Set task – Both end lines count: copy exactly from the line that contains "How many powers" to the line that contains "[3 frames are shown]", and only those lines.

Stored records
↓

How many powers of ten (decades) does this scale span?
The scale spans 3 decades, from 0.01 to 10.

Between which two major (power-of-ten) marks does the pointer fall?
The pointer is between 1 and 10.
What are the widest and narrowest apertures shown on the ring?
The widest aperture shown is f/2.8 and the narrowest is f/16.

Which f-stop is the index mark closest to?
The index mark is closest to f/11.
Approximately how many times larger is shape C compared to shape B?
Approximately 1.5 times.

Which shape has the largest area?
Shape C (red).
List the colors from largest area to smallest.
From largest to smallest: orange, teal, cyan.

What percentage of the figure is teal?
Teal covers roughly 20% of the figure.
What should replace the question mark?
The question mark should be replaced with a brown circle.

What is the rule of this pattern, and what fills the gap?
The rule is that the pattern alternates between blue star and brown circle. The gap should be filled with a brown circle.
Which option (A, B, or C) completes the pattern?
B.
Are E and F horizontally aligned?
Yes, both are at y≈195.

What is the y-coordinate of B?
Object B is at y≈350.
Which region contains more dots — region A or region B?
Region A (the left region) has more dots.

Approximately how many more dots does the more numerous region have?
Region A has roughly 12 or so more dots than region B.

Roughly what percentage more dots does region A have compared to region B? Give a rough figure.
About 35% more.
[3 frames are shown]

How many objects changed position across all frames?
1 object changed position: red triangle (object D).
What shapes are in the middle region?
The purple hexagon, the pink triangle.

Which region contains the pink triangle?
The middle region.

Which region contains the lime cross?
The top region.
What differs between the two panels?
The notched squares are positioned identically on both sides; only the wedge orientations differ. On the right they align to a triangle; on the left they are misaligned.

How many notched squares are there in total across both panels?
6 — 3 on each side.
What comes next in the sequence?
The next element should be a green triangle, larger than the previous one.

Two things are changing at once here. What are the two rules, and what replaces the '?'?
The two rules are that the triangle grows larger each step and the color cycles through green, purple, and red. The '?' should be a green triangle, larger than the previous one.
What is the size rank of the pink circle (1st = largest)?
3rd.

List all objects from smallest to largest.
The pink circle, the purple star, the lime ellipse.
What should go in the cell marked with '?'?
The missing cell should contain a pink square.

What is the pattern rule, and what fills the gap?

↑
↓

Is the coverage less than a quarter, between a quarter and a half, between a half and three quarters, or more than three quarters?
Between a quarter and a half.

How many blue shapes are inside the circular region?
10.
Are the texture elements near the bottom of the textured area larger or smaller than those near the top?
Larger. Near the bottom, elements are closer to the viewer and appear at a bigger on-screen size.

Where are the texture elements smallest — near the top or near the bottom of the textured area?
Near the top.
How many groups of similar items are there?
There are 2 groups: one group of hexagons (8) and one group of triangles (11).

↑

Result of the exercise –
How many powers of ten (decades) does this scale span?
The scale spans 3 decades, from 0.01 to 10.

Between which two major (power-of-ten) marks does the pointer fall?
The pointer is between 1 and 10.
What are the widest and narrowest apertures shown on the ring?
The widest aperture shown is f/2.8 and the narrowest is f/16.

Which f-stop is the index mark closest to?
The index mark is closest to f/11.
Approximately how many times larger is shape C compared to shape B?
Approximately 1.5 times.

Which shape has the largest area?
Shape C (red).
List the colors from largest area to smallest.
From largest to smallest: orange, teal, cyan.

What percentage of the figure is teal?
Teal covers roughly 20% of the figure.
What should replace the question mark?
The question mark should be replaced with a brown circle.

What is the rule of this pattern, and what fills the gap?
The rule is that the pattern alternates between blue star and brown circle. The gap should be filled with a brown circle.
Which option (A, B, or C) completes the pattern?
B.
Are E and F horizontally aligned?
Yes, both are at y≈195.

What is the y-coordinate of B?
Object B is at y≈350.
Which region contains more dots — region A or region B?
Region A (the left region) has more dots.

Approximately how many more dots does the more numerous region have?
Region A has roughly 12 or so more dots than region B.

Roughly what percentage more dots does region A have compared to region B? Give a rough figure.
About 35% more.
[3 frames are shown]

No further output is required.